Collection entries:

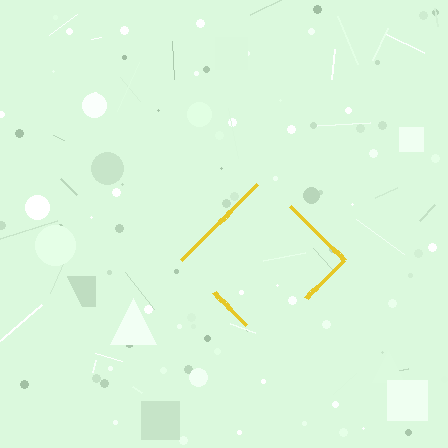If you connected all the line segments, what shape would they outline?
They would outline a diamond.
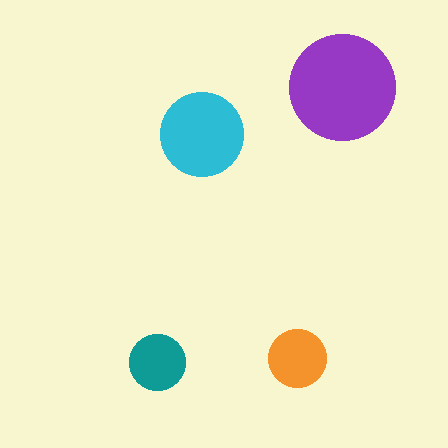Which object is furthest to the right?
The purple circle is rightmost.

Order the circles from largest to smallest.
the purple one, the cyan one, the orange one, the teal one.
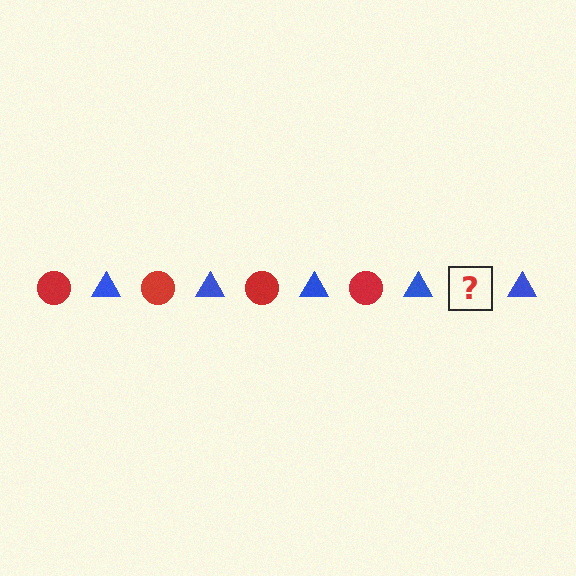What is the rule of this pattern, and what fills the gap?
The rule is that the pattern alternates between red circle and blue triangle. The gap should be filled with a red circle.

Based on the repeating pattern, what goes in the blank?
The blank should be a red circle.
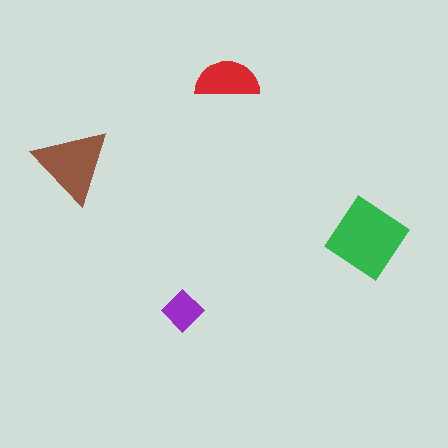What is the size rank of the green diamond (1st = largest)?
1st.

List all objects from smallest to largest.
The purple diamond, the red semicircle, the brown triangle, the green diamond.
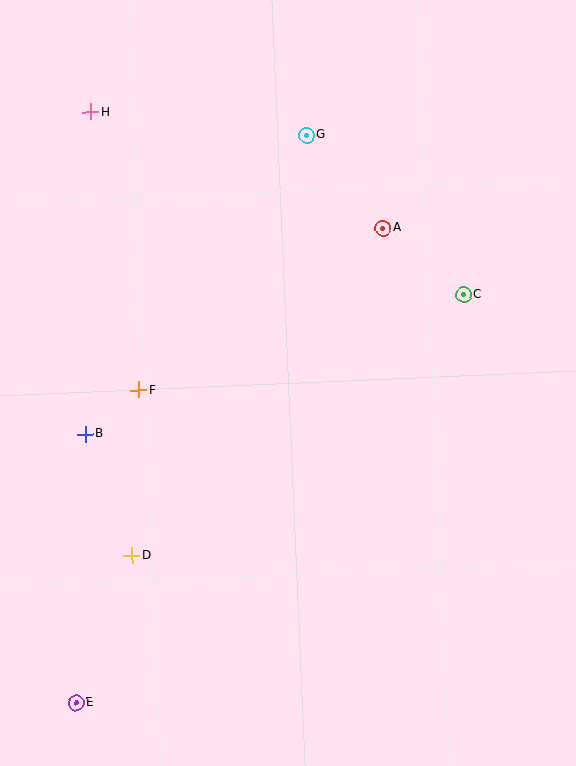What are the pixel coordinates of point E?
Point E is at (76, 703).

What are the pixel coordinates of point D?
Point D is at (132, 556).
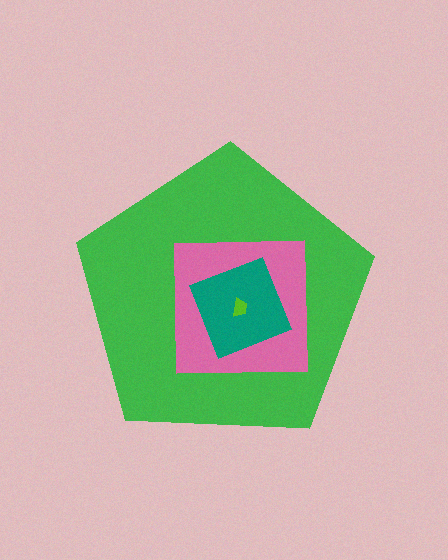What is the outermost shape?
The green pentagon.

■ **GOAL**: Write the material out again exactly as it appears, dropping the pictures.

■ **THE REPLY**:
If you connected all the line segments, what shape would they outline?
They would outline a diamond.
Which object is furthest to the right?
The purple circle is rightmost.

Order the circles from largest to smallest.
the purple one, the cyan one, the orange one, the teal one.
What is the rule of this pattern, and what fills the gap?
The rule is that the pattern alternates between red circle and blue triangle. The gap should be filled with a red circle.

Based on the repeating pattern, what goes in the blank?
The blank should be a red circle.
What is the size rank of the green diamond (1st = largest)?
1st.

List all objects from smallest to largest.
The purple diamond, the red semicircle, the brown triangle, the green diamond.
What are the pixel coordinates of point E?
Point E is at (76, 703).

What are the pixel coordinates of point D?
Point D is at (132, 556).
What is the outermost shape?
The green pentagon.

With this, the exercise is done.